### [ASSIGNMENT]
Reproduce each record exactly, but exclude every picture.

[Generated geometry question items]
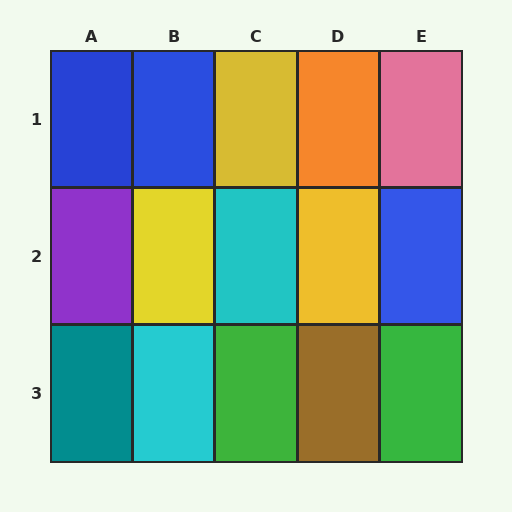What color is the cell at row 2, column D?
Yellow.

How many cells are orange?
1 cell is orange.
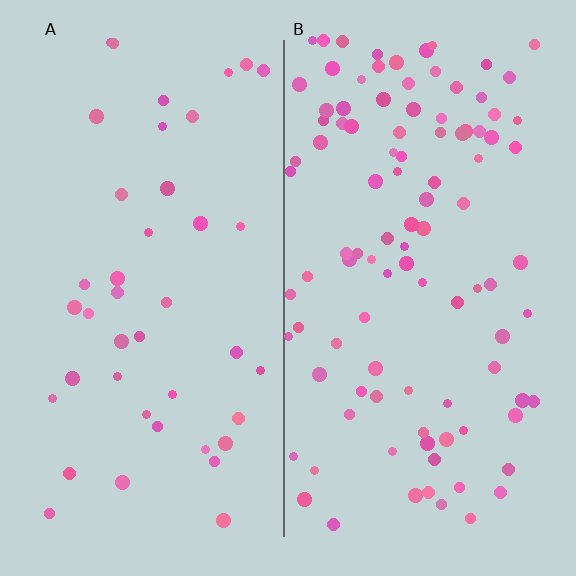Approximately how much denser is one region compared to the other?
Approximately 2.5× — region B over region A.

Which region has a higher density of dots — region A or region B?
B (the right).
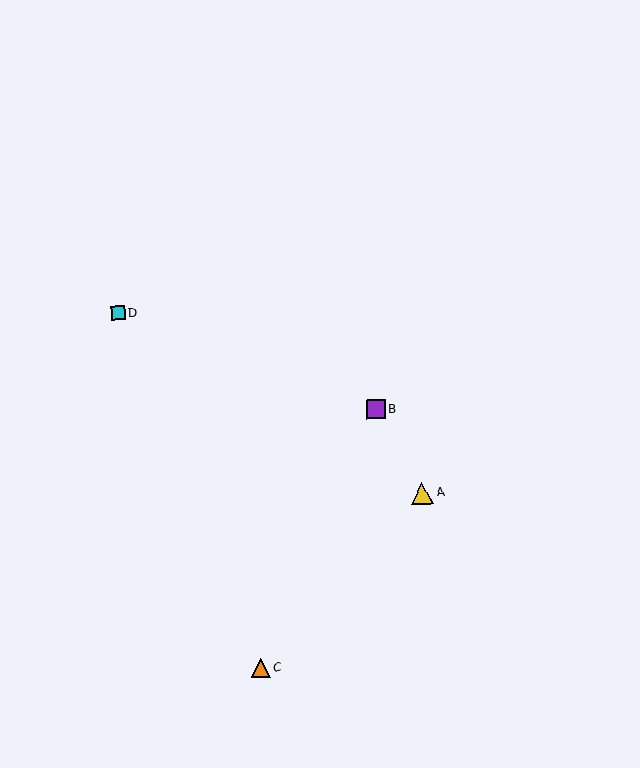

### [EXPECTED ANSWER]
What color is the cell at row 2, column D?
Yellow.

How many cells are orange?
1 cell is orange.
Approximately how much denser is one region compared to the other?
Approximately 2.5× — region B over region A.

Which region has a higher density of dots — region A or region B?
B (the right).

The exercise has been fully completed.